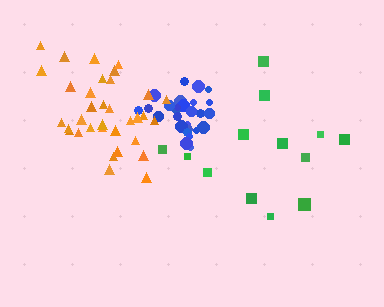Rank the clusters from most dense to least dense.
blue, orange, green.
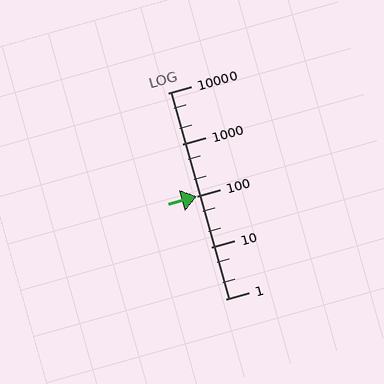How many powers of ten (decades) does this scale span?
The scale spans 4 decades, from 1 to 10000.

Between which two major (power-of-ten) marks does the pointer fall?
The pointer is between 100 and 1000.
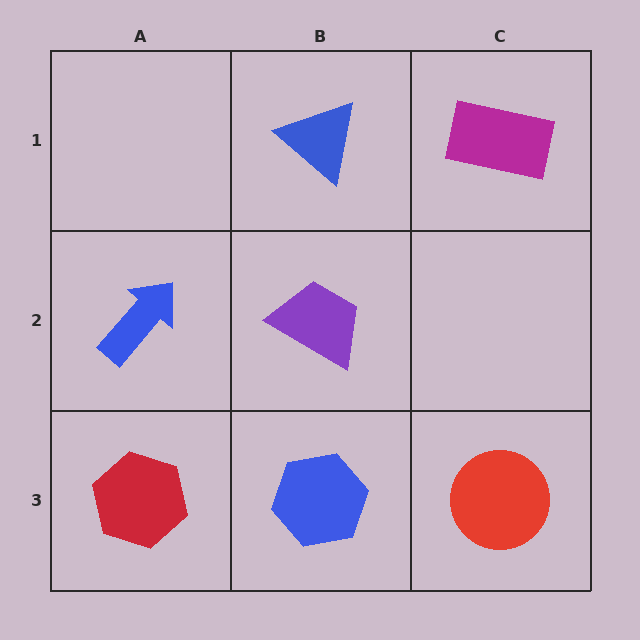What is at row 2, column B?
A purple trapezoid.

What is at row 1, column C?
A magenta rectangle.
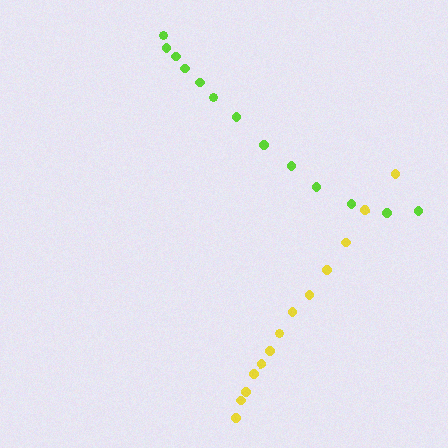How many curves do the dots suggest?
There are 2 distinct paths.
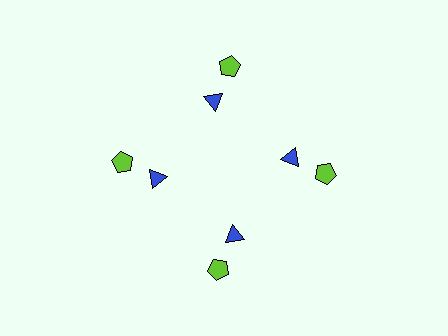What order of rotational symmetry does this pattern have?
This pattern has 4-fold rotational symmetry.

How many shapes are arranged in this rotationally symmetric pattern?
There are 8 shapes, arranged in 4 groups of 2.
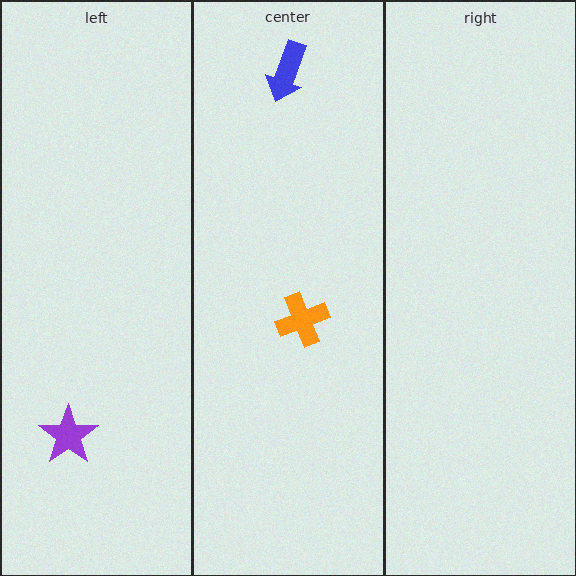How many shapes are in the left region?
1.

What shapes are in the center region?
The blue arrow, the orange cross.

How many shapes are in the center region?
2.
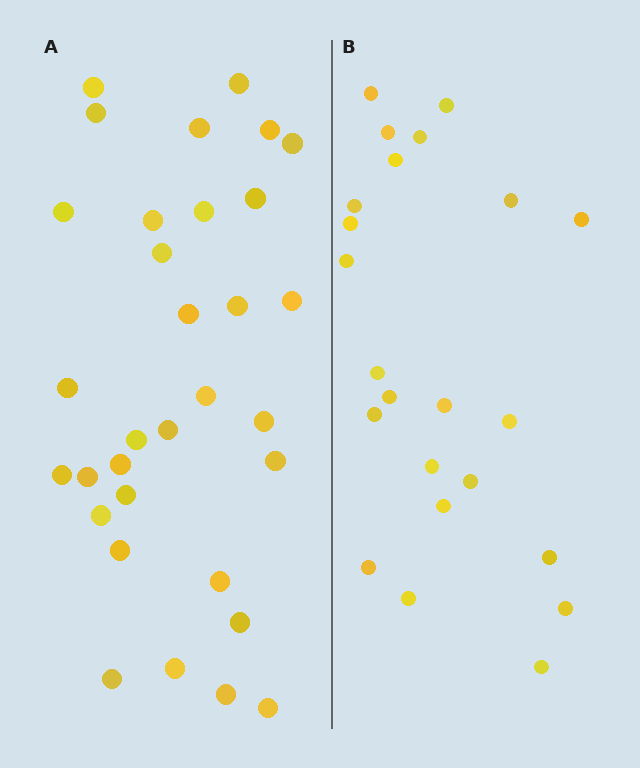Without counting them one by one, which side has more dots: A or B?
Region A (the left region) has more dots.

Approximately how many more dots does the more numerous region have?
Region A has roughly 8 or so more dots than region B.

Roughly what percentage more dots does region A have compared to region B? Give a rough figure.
About 40% more.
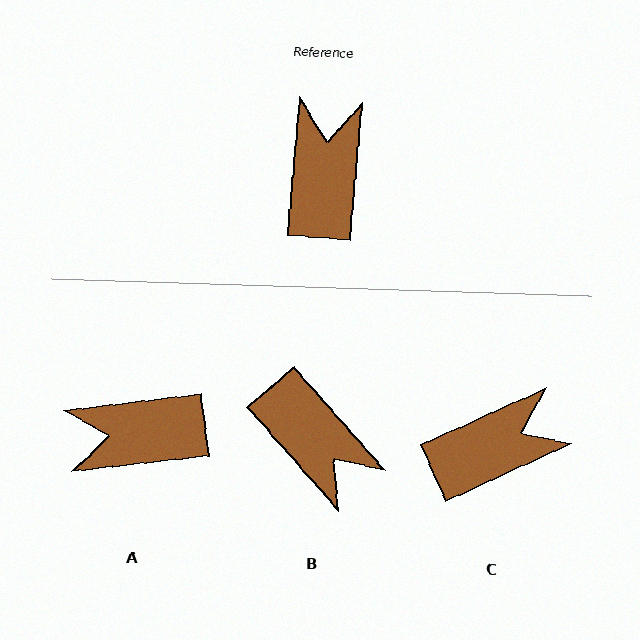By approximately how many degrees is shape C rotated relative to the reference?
Approximately 60 degrees clockwise.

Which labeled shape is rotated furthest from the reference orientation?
B, about 134 degrees away.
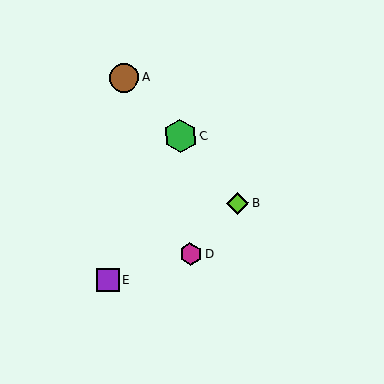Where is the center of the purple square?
The center of the purple square is at (108, 280).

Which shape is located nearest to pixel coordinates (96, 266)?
The purple square (labeled E) at (108, 280) is nearest to that location.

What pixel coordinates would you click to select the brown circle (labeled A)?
Click at (124, 78) to select the brown circle A.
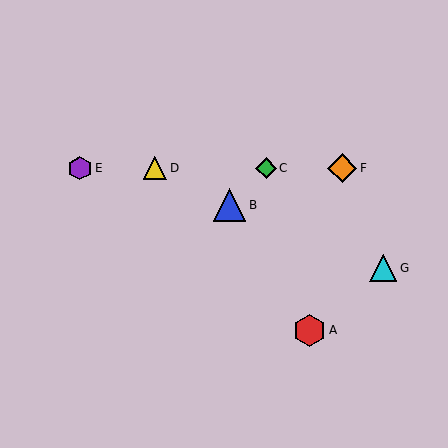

---*---

▸ Your task: Reproduce the full listing above verbatim, with no pictures included.

▸ Reply to the exercise:
Rank the clusters from most dense to least dense.
blue, orange, green.
How many powers of ten (decades) does this scale span?
The scale spans 4 decades, from 1 to 10000.

Between which two major (power-of-ten) marks does the pointer fall?
The pointer is between 100 and 1000.
What is at row 2, column B?
A purple trapezoid.

What is at row 1, column C?
A magenta rectangle.
How many curves do the dots suggest?
There are 2 distinct paths.
What order of rotational symmetry does this pattern have?
This pattern has 4-fold rotational symmetry.

How many shapes are arranged in this rotationally symmetric pattern?
There are 8 shapes, arranged in 4 groups of 2.
How many shapes are in the left region?
1.

What shapes are in the center region?
The blue arrow, the orange cross.

How many shapes are in the center region?
2.
Without counting them one by one, which side has more dots: A or B?
Region A (the left region) has more dots.

Approximately how many more dots does the more numerous region have?
Region A has roughly 8 or so more dots than region B.

Roughly what percentage more dots does region A have compared to region B? Give a rough figure.
About 40% more.
By approximately how many degrees is shape C rotated relative to the reference?
Approximately 60 degrees clockwise.

Which labeled shape is rotated furthest from the reference orientation?
B, about 134 degrees away.
Where is the center of the purple square?
The center of the purple square is at (108, 280).

Which shape is located nearest to pixel coordinates (96, 266)?
The purple square (labeled E) at (108, 280) is nearest to that location.

What pixel coordinates would you click to select the brown circle (labeled A)?
Click at (124, 78) to select the brown circle A.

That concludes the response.